**Task goal**
Nothing but the lines from the one containing "Which shape is" down to the one containing "What type of shape is labeled A?", both included, should be echoed, and each exactly as it stands.

**Input records**
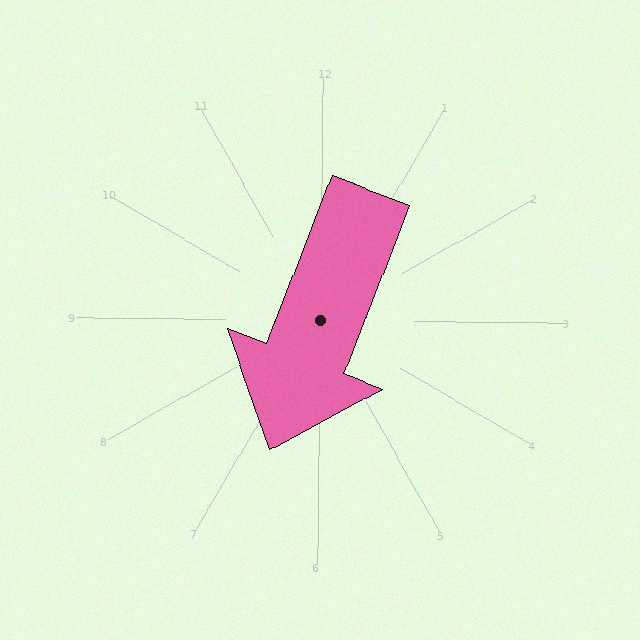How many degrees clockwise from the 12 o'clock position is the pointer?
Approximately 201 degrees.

...

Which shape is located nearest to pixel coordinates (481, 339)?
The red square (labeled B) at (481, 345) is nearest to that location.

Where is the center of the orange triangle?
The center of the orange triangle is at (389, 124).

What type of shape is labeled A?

--

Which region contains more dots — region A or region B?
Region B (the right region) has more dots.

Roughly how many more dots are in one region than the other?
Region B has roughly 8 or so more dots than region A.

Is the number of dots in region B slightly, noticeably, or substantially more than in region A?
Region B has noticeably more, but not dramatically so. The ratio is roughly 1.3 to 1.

**Output of the exercise**
Which shape is located nearest to pixel coordinates (481, 339)?
The red square (labeled B) at (481, 345) is nearest to that location.

Where is the center of the orange triangle?
The center of the orange triangle is at (389, 124).

What type of shape is labeled A?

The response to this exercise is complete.